→ WHAT THE TASK ASKS
All of the material should be reproduced exactly, with pictures left out.

Items on figure properties:
-*-
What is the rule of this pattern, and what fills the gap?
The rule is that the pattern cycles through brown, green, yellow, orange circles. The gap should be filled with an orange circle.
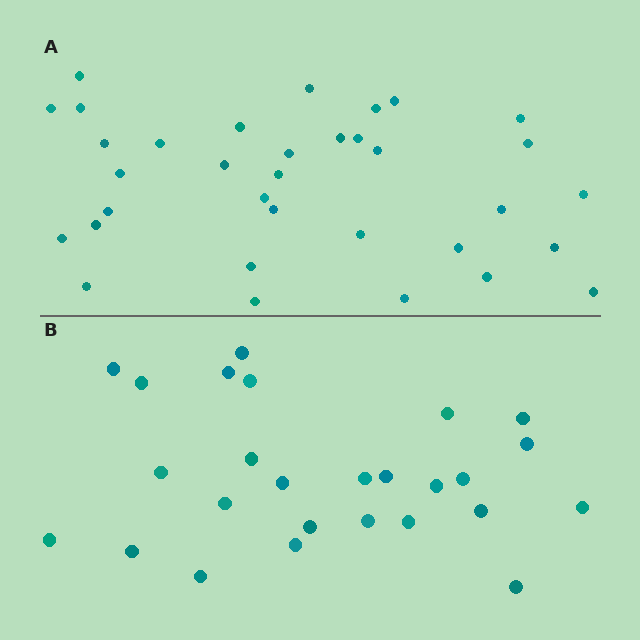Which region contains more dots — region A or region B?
Region A (the top region) has more dots.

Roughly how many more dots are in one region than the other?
Region A has roughly 8 or so more dots than region B.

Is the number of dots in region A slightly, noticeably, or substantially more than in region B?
Region A has noticeably more, but not dramatically so. The ratio is roughly 1.3 to 1.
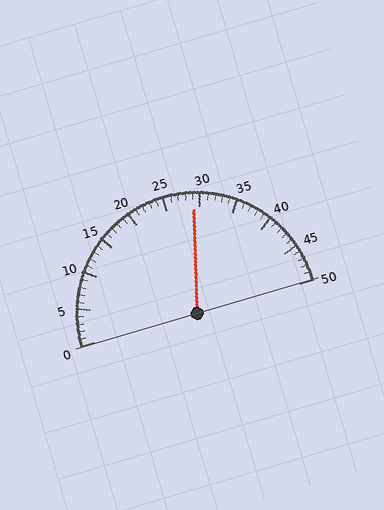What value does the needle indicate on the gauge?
The needle indicates approximately 29.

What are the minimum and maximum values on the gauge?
The gauge ranges from 0 to 50.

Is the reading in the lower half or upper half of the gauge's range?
The reading is in the upper half of the range (0 to 50).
-*-
→ EXERCISE OUTPUT
What is the rule of this pattern, and what fills the gap?
The rule is that the pattern cycles through brown, green, yellow, orange circles. The gap should be filled with an orange circle.
Which region contains more dots — region A or region B?
Region A (the top region) has more dots.

Roughly how many more dots are in one region than the other?
Region A has roughly 8 or so more dots than region B.

Is the number of dots in region A slightly, noticeably, or substantially more than in region B?
Region A has noticeably more, but not dramatically so. The ratio is roughly 1.3 to 1.
What value does the needle indicate on the gauge?
The needle indicates approximately 29.

What are the minimum and maximum values on the gauge?
The gauge ranges from 0 to 50.

Is the reading in the lower half or upper half of the gauge's range?
The reading is in the upper half of the range (0 to 50).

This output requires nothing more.